::: Records shown :::
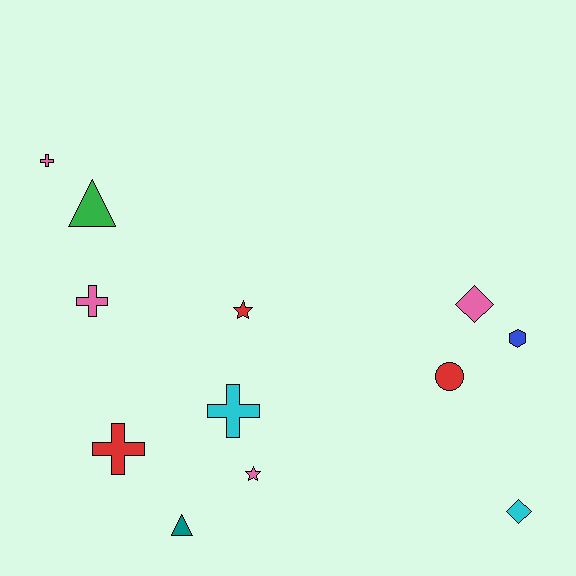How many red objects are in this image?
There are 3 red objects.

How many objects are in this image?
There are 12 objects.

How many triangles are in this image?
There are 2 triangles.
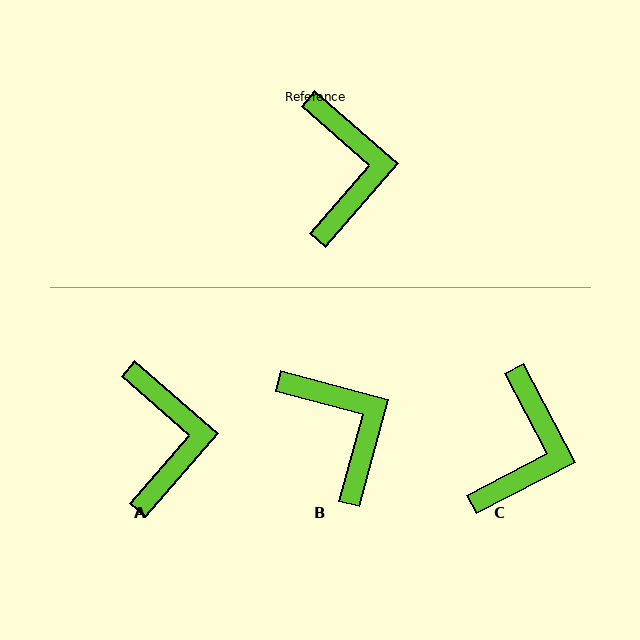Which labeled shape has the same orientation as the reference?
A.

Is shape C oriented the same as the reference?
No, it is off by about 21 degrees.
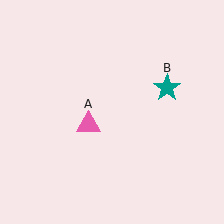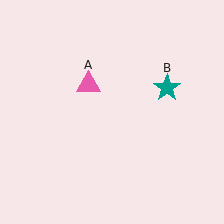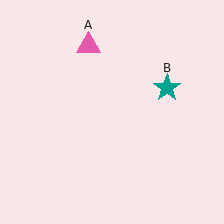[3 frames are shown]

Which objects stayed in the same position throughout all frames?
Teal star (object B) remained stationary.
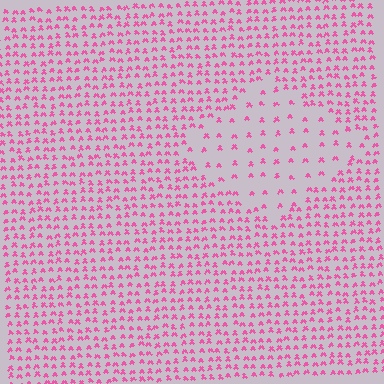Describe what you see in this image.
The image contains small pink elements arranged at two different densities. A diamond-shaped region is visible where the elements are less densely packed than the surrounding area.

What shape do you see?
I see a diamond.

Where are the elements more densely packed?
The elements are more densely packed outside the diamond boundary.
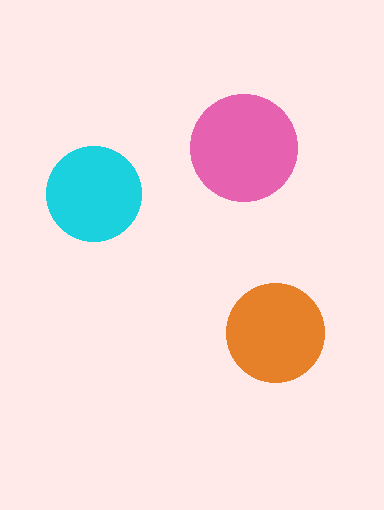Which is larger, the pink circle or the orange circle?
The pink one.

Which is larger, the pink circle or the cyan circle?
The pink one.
:::
::: Records shown :::
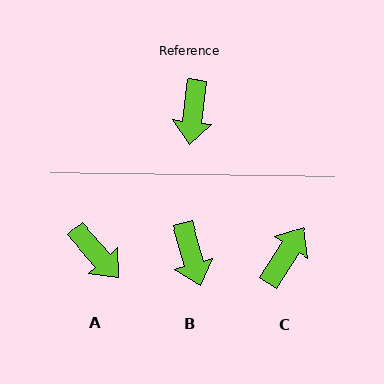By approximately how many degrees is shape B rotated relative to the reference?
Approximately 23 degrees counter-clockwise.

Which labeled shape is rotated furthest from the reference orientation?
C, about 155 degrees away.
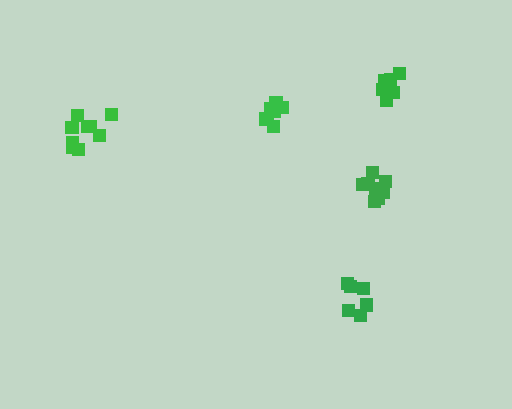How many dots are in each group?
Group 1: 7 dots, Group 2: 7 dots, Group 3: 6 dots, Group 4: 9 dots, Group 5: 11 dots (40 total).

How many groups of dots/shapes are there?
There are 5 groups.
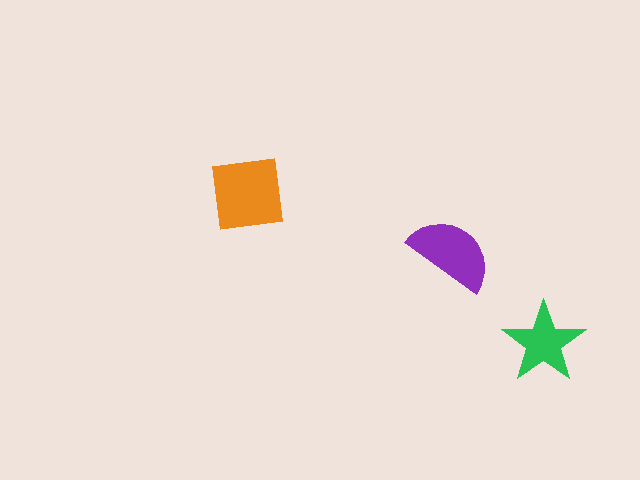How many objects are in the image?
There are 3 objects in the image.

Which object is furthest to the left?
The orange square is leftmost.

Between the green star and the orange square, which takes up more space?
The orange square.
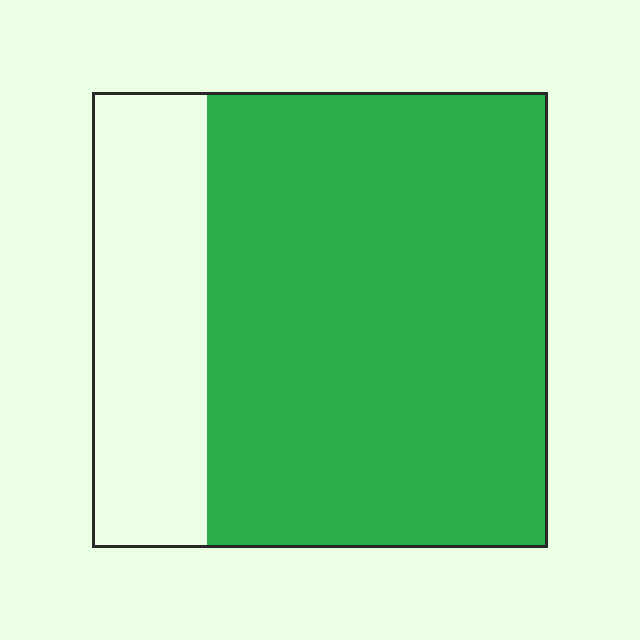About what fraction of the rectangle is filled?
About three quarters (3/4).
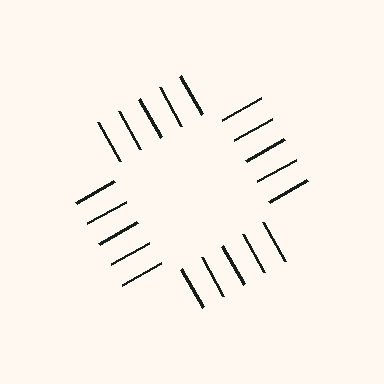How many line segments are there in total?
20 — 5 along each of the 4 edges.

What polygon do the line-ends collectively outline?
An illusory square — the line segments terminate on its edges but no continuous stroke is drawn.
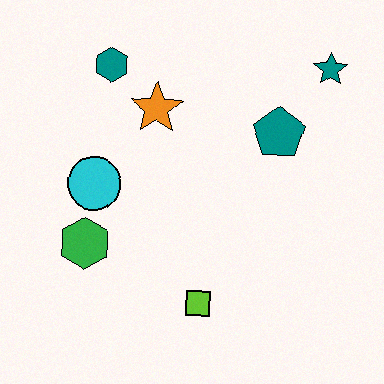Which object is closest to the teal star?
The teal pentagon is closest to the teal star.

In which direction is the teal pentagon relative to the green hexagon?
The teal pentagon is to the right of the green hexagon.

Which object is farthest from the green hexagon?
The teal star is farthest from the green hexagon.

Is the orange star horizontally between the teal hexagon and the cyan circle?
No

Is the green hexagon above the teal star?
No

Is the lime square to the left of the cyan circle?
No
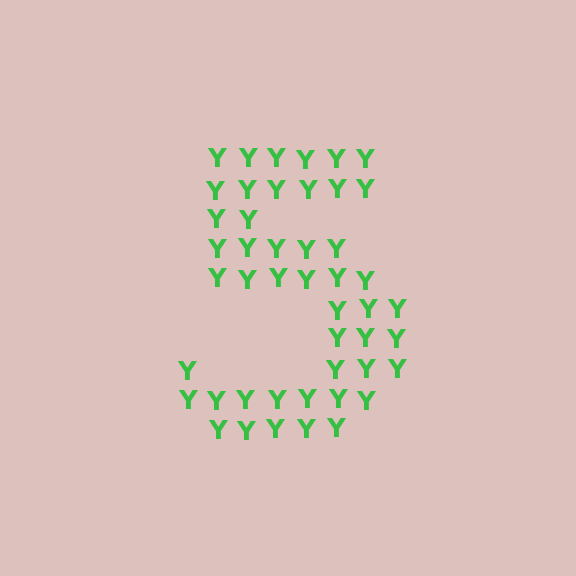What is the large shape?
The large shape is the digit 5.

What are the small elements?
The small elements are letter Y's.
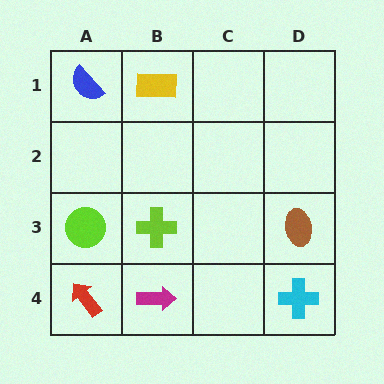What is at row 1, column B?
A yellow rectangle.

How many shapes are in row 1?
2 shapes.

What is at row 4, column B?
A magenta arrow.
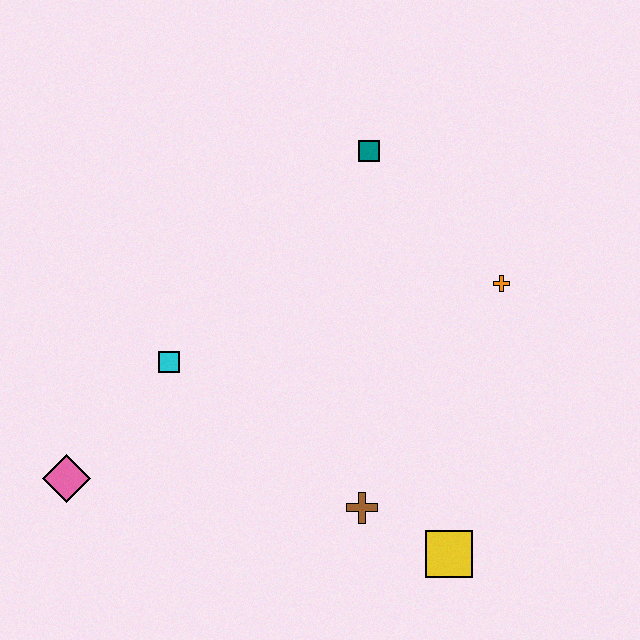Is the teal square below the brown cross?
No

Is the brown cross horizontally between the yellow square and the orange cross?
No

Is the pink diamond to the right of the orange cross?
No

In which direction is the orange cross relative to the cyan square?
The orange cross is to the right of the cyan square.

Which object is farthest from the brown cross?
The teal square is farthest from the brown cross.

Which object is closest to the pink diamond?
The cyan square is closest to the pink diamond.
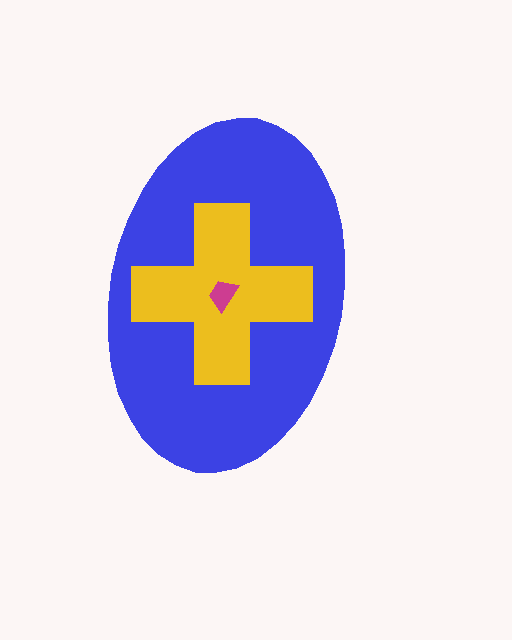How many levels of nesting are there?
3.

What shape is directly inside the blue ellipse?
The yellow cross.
:::
◆ Set task
Every line from the one containing "How many red objects are in this image?" to the one containing "[3 frames are shown]" should be output exactly, both ends included. Nothing else goes in, and no pictures either.

◆ Solution
How many red objects are in this image?
There are 3 red objects.

How many objects are in this image?
There are 12 objects.

How many triangles are in this image?
There are 2 triangles.
Which labeled shape has the same orientation as the reference?
A.

Is shape C oriented the same as the reference?
No, it is off by about 21 degrees.
[3 frames are shown]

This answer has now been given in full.